Your task: Exactly retype the lines below from the one containing "Approximately how many times taller" through the end of the listing. Leave pictures out.

Illustrated geometry question entries:
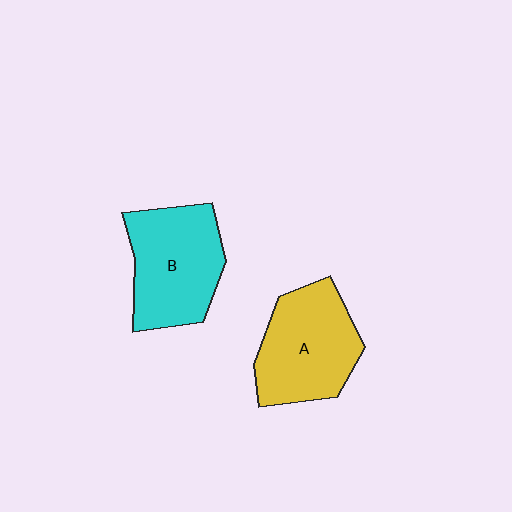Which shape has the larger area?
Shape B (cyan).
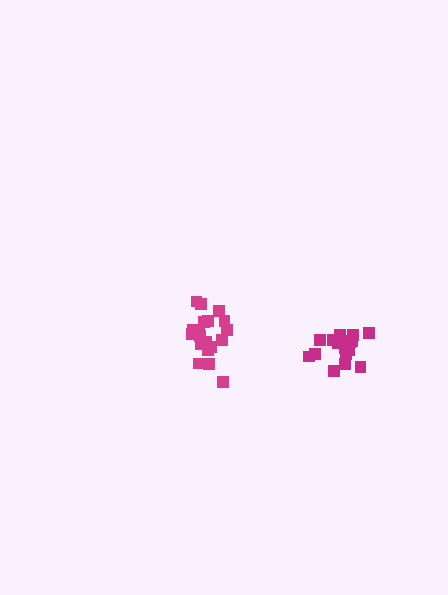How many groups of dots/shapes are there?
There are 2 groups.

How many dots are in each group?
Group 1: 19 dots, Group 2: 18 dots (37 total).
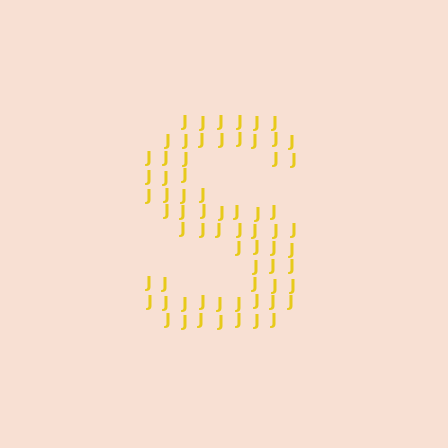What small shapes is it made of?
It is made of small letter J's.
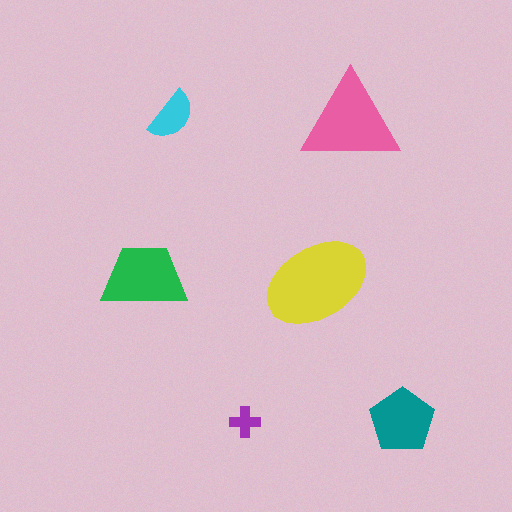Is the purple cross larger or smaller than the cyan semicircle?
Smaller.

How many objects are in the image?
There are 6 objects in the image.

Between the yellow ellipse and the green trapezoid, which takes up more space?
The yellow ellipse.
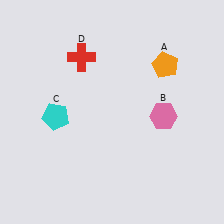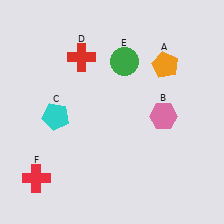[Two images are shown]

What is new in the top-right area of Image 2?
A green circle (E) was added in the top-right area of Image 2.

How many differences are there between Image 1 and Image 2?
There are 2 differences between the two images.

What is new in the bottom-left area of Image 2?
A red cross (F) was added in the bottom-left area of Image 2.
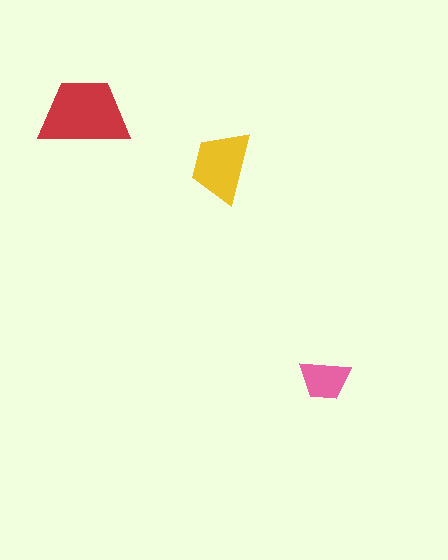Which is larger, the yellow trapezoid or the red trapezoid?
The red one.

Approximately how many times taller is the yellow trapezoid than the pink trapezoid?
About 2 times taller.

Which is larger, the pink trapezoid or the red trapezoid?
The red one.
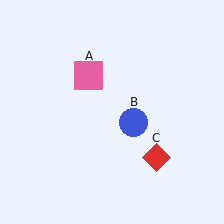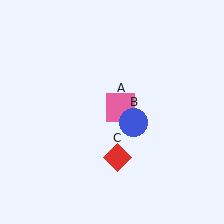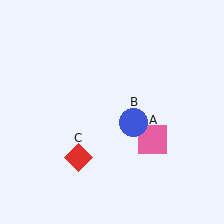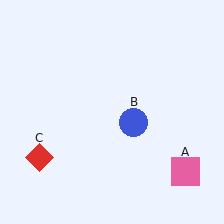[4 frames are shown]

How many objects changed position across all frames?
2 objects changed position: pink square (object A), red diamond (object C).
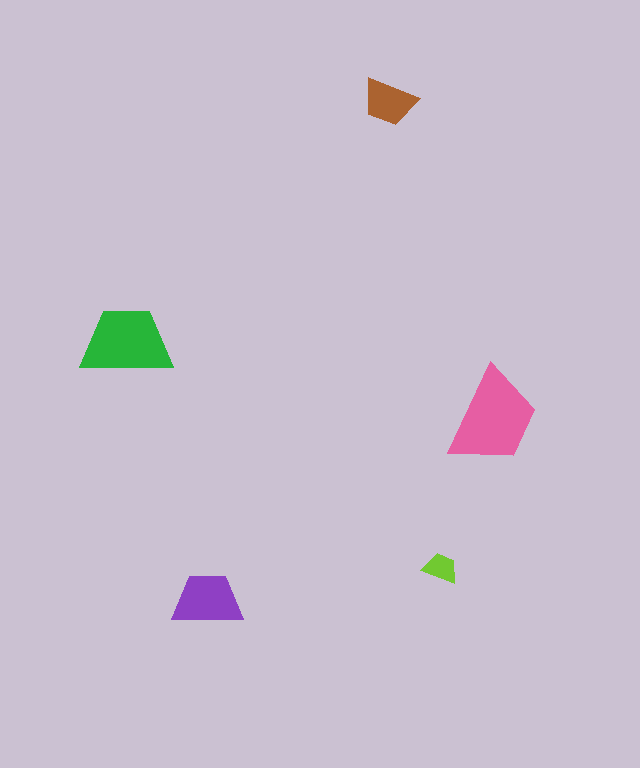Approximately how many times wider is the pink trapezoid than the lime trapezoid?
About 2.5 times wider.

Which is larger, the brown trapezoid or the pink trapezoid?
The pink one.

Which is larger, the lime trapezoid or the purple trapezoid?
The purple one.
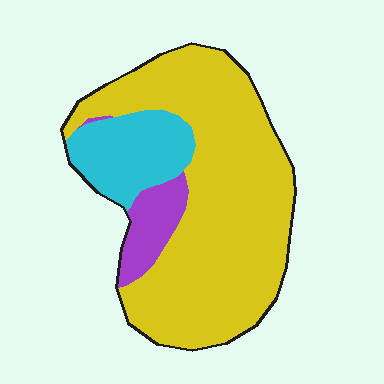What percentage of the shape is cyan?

Finished task:
Approximately how many times taller is the yellow trapezoid than the pink trapezoid?
About 2 times taller.

Which is larger, the pink trapezoid or the red trapezoid?
The red one.
[4 frames are shown]

How many objects changed position across all frames?
2 objects changed position: pink square (object A), red diamond (object C).
Approximately how many times wider is the pink trapezoid than the lime trapezoid?
About 2.5 times wider.

Which is larger, the brown trapezoid or the pink trapezoid?
The pink one.

Which is larger, the lime trapezoid or the purple trapezoid?
The purple one.
What percentage of the shape is cyan?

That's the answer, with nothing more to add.